→ Stated problem
Your task is to transcribe all of the data below exactly, omitting the images.

[Entries from a figure question set]
* * *

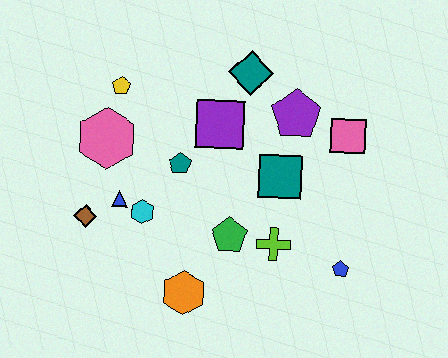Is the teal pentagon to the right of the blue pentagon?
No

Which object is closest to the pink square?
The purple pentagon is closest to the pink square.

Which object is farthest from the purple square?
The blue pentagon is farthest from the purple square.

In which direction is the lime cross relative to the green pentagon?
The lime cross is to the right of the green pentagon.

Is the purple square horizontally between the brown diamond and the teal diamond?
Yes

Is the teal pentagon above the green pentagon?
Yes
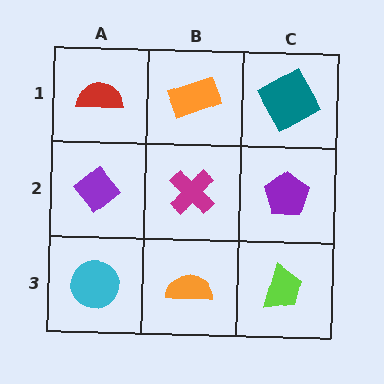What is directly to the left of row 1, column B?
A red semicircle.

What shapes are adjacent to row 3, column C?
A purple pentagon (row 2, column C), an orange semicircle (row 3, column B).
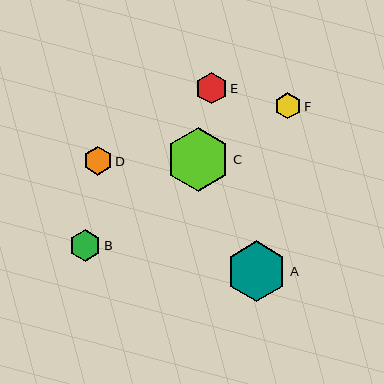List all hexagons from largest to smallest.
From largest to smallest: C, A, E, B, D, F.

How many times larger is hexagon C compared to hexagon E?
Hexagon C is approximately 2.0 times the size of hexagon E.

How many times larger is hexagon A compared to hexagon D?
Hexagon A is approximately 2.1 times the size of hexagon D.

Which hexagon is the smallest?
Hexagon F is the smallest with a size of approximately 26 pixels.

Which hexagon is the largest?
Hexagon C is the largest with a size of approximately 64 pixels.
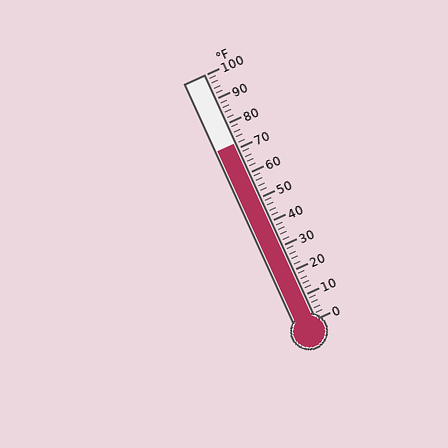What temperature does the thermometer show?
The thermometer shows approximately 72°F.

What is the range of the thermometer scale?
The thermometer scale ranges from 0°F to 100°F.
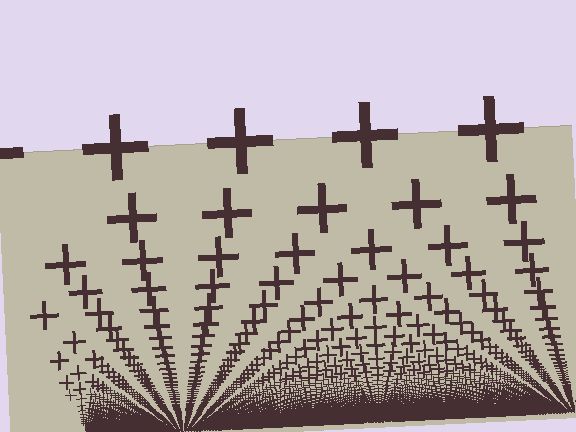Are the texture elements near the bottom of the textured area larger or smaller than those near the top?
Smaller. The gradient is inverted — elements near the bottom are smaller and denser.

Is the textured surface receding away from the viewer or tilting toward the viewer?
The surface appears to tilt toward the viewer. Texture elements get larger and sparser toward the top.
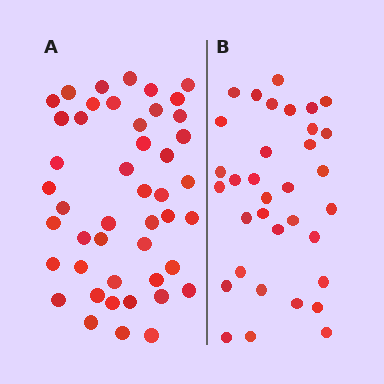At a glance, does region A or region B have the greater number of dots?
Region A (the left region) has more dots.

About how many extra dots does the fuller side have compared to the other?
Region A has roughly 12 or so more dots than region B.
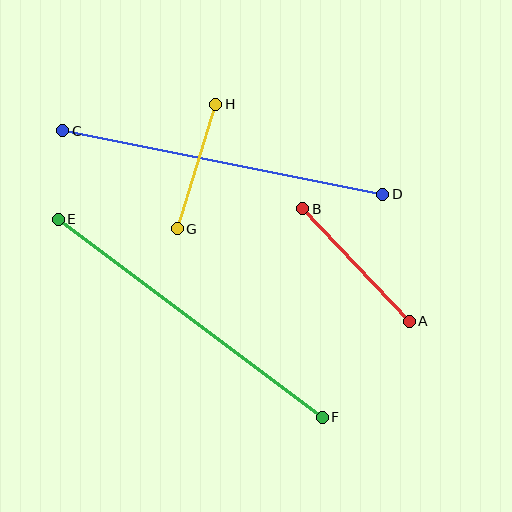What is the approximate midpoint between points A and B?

* * *

→ Exercise output
Is the teal pentagon to the right of the blue pentagon?
No

Which object is closest to the pink square?
The purple pentagon is closest to the pink square.

Which object is farthest from the purple square?
The blue pentagon is farthest from the purple square.

In which direction is the lime cross relative to the green pentagon?
The lime cross is to the right of the green pentagon.

Is the purple square horizontally between the brown diamond and the teal diamond?
Yes

Is the teal pentagon above the green pentagon?
Yes
What is directly to the left of row 1, column B?
A red semicircle.

What shapes are adjacent to row 3, column C?
A purple pentagon (row 2, column C), an orange semicircle (row 3, column B).
List all hexagons from largest to smallest.
From largest to smallest: C, A, E, B, D, F.

How many times larger is hexagon C compared to hexagon E?
Hexagon C is approximately 2.0 times the size of hexagon E.

How many times larger is hexagon A compared to hexagon D?
Hexagon A is approximately 2.1 times the size of hexagon D.

Which hexagon is the smallest?
Hexagon F is the smallest with a size of approximately 26 pixels.

Which hexagon is the largest?
Hexagon C is the largest with a size of approximately 64 pixels.
What temperature does the thermometer show?
The thermometer shows approximately 72°F.

What is the range of the thermometer scale?
The thermometer scale ranges from 0°F to 100°F.
Are the texture elements near the bottom of the textured area larger or smaller than those near the top?
Smaller. The gradient is inverted — elements near the bottom are smaller and denser.

Is the textured surface receding away from the viewer or tilting toward the viewer?
The surface appears to tilt toward the viewer. Texture elements get larger and sparser toward the top.
At a glance, does region A or region B have the greater number of dots?
Region A (the left region) has more dots.

About how many extra dots does the fuller side have compared to the other?
Region A has roughly 12 or so more dots than region B.
What is the approximate midpoint between points A and B?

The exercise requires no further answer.